Dataset items:
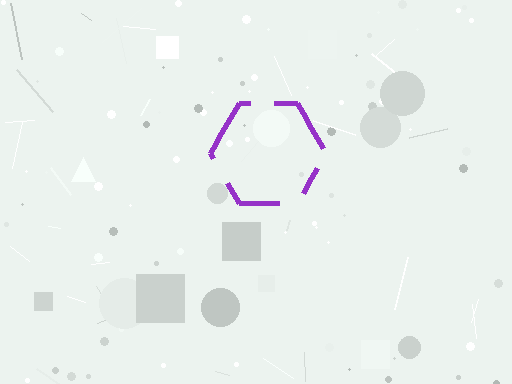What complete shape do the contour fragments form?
The contour fragments form a hexagon.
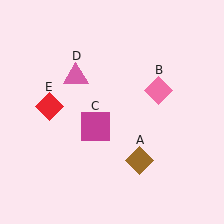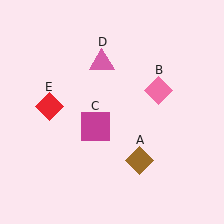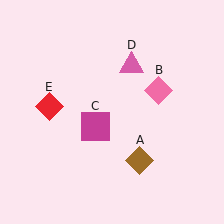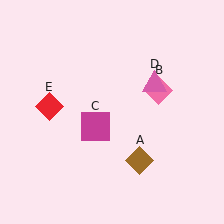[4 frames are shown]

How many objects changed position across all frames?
1 object changed position: pink triangle (object D).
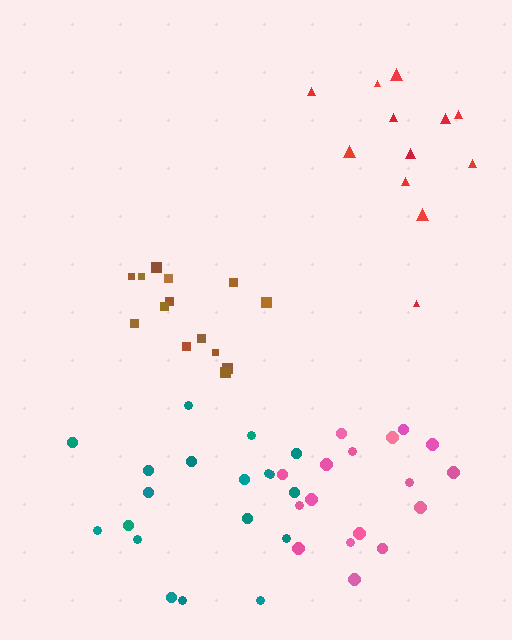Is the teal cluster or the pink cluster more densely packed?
Pink.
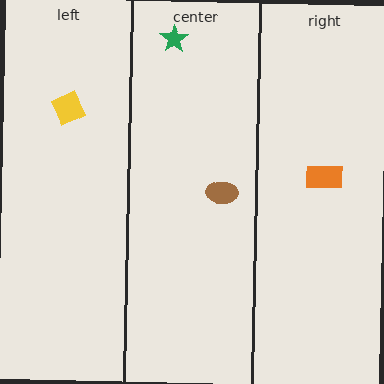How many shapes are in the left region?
1.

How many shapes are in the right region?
1.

[Direction]
Leave out the pictures and return every record word for word.

[Exercise solution]
What complete shape do the contour fragments form?
The contour fragments form a hexagon.
[4 frames are shown]

How many objects changed position across all frames?
1 object changed position: pink triangle (object D).
Is the teal cluster or the pink cluster more densely packed?
Pink.
How many shapes are in the left region?
1.

How many shapes are in the right region?
1.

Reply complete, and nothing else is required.